**Exercise**
Pictures do not belong in the copy, so please give every entry below again exactly.

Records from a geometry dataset
- - - - -

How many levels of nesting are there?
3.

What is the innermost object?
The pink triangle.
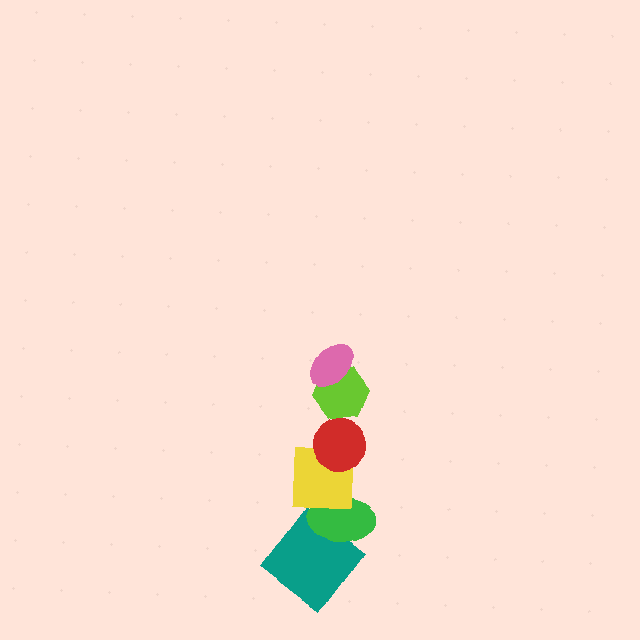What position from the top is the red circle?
The red circle is 3rd from the top.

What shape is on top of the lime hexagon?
The pink ellipse is on top of the lime hexagon.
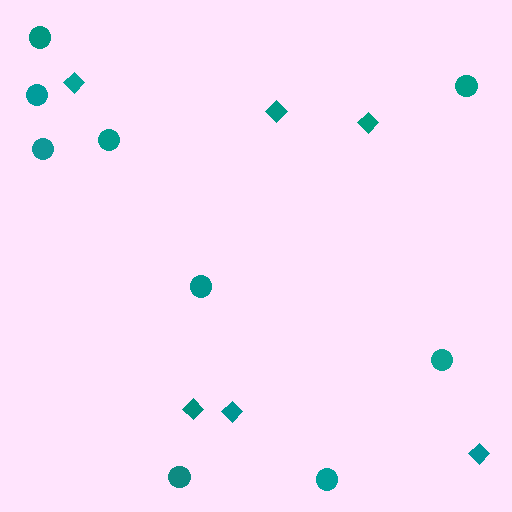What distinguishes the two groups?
There are 2 groups: one group of diamonds (6) and one group of circles (9).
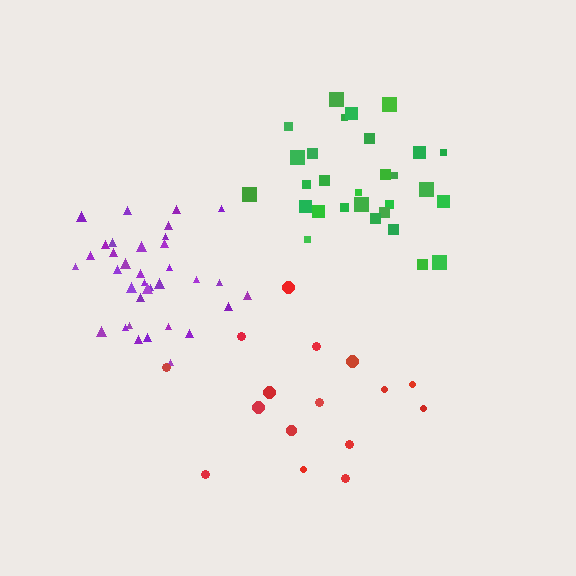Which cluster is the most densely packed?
Purple.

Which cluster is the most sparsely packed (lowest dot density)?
Red.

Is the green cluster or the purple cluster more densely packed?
Purple.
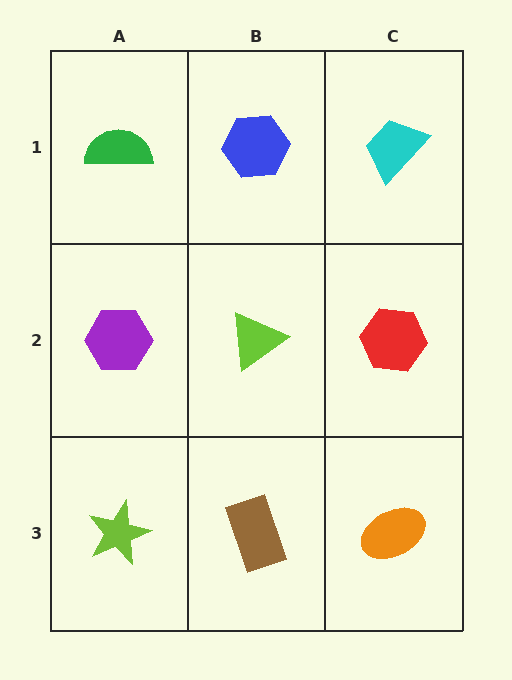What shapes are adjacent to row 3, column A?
A purple hexagon (row 2, column A), a brown rectangle (row 3, column B).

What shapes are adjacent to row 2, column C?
A cyan trapezoid (row 1, column C), an orange ellipse (row 3, column C), a lime triangle (row 2, column B).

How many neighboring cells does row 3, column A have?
2.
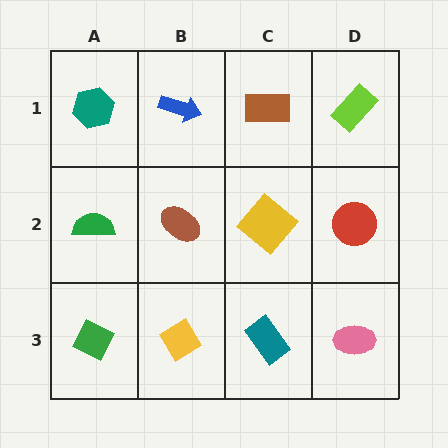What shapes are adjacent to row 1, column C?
A yellow diamond (row 2, column C), a blue arrow (row 1, column B), a lime rectangle (row 1, column D).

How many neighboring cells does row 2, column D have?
3.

- - - - -

**Exercise result**
How many levels of nesting are there?
3.

What is the innermost object?
The pink triangle.
What position from the top is the red circle?
The red circle is 3rd from the top.

What shape is on top of the lime hexagon?
The pink ellipse is on top of the lime hexagon.
What distinguishes the two groups?
There are 2 groups: one group of diamonds (6) and one group of circles (9).
Which cluster is the most densely packed?
Purple.

Which cluster is the most sparsely packed (lowest dot density)?
Red.

Is the green cluster or the purple cluster more densely packed?
Purple.
What shapes are adjacent to row 3, column A?
A purple hexagon (row 2, column A), a brown rectangle (row 3, column B).

What shapes are adjacent to row 2, column C?
A cyan trapezoid (row 1, column C), an orange ellipse (row 3, column C), a lime triangle (row 2, column B).

How many neighboring cells does row 3, column A have?
2.
What shapes are adjacent to row 1, column C?
A yellow diamond (row 2, column C), a blue arrow (row 1, column B), a lime rectangle (row 1, column D).

How many neighboring cells does row 2, column D have?
3.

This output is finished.